| CHALLENGE |
Quote only the lines from the one containing "Approximately what fraction" through the final line, both included, and omit the pictures.

Collected data:
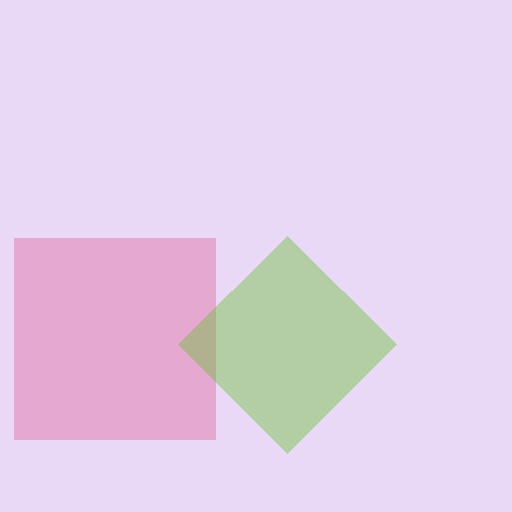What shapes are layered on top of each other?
The layered shapes are: a pink square, a lime diamond.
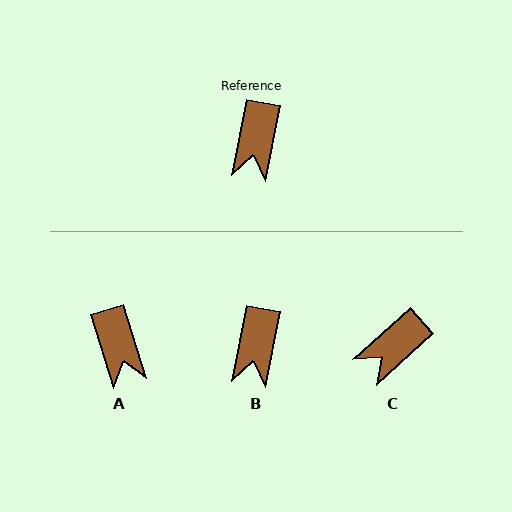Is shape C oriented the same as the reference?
No, it is off by about 37 degrees.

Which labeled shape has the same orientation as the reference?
B.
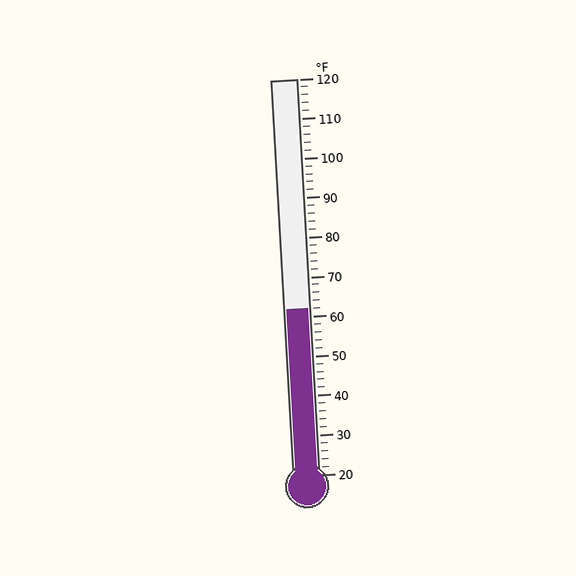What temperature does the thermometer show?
The thermometer shows approximately 62°F.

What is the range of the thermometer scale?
The thermometer scale ranges from 20°F to 120°F.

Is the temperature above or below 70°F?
The temperature is below 70°F.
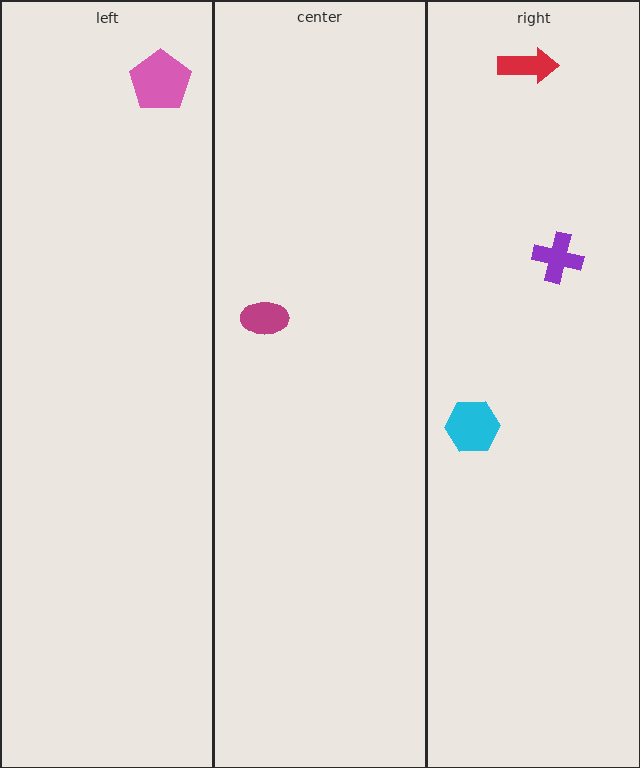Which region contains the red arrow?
The right region.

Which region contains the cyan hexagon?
The right region.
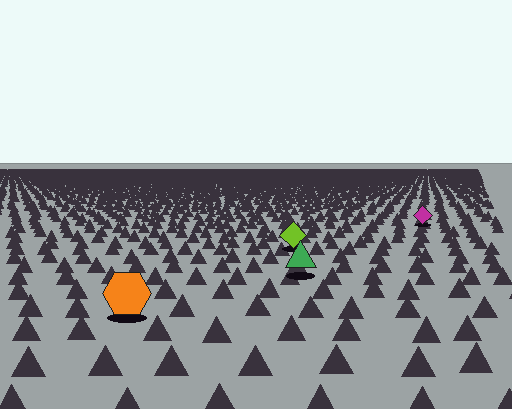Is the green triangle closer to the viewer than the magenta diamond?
Yes. The green triangle is closer — you can tell from the texture gradient: the ground texture is coarser near it.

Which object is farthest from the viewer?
The magenta diamond is farthest from the viewer. It appears smaller and the ground texture around it is denser.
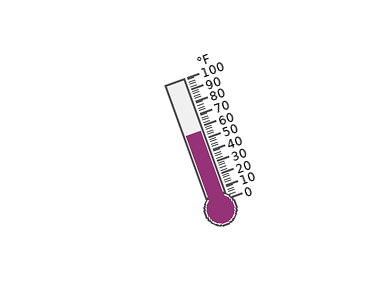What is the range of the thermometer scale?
The thermometer scale ranges from 0°F to 100°F.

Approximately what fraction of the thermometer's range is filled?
The thermometer is filled to approximately 55% of its range.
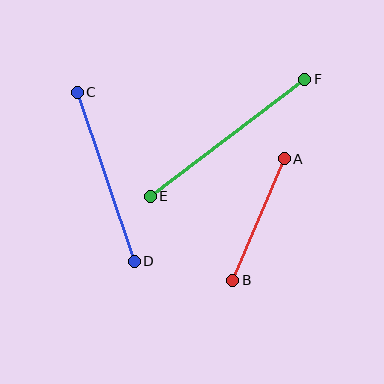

| WRITTEN SOLUTION |
Approximately what fraction of the thermometer's range is filled?
The thermometer is filled to approximately 55% of its range.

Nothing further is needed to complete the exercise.